Directions: Print all of the lines exactly. Any picture among them stays out.

· · ·

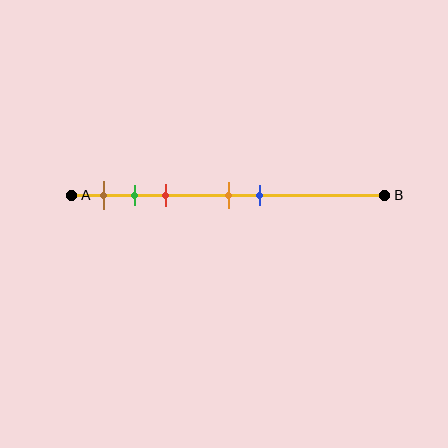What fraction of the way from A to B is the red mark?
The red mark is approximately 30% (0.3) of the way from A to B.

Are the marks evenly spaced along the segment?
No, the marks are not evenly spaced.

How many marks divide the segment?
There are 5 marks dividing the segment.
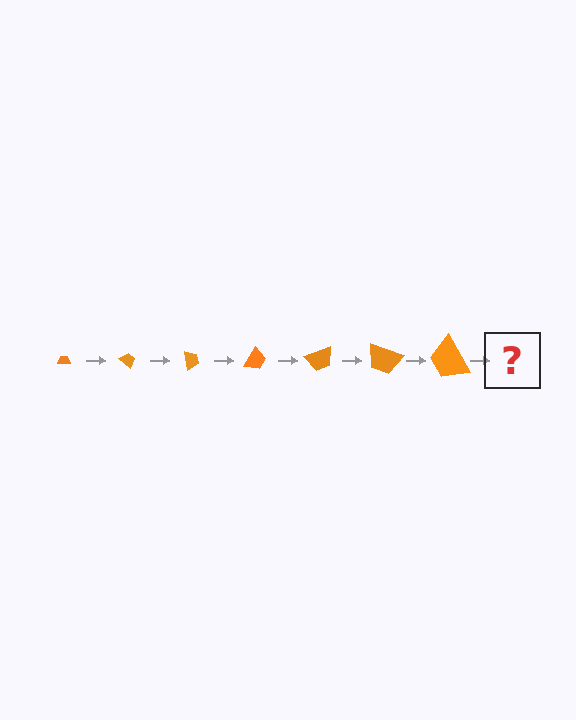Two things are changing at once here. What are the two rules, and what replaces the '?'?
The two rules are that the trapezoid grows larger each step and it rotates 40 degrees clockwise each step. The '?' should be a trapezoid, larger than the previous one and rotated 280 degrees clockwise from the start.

· · ·

Response for this exercise:
What fraction of the way from A to B is the red mark?
The red mark is approximately 30% (0.3) of the way from A to B.

Are the marks evenly spaced along the segment?
No, the marks are not evenly spaced.

How many marks divide the segment?
There are 5 marks dividing the segment.
Two things are changing at once here. What are the two rules, and what replaces the '?'?
The two rules are that the trapezoid grows larger each step and it rotates 40 degrees clockwise each step. The '?' should be a trapezoid, larger than the previous one and rotated 280 degrees clockwise from the start.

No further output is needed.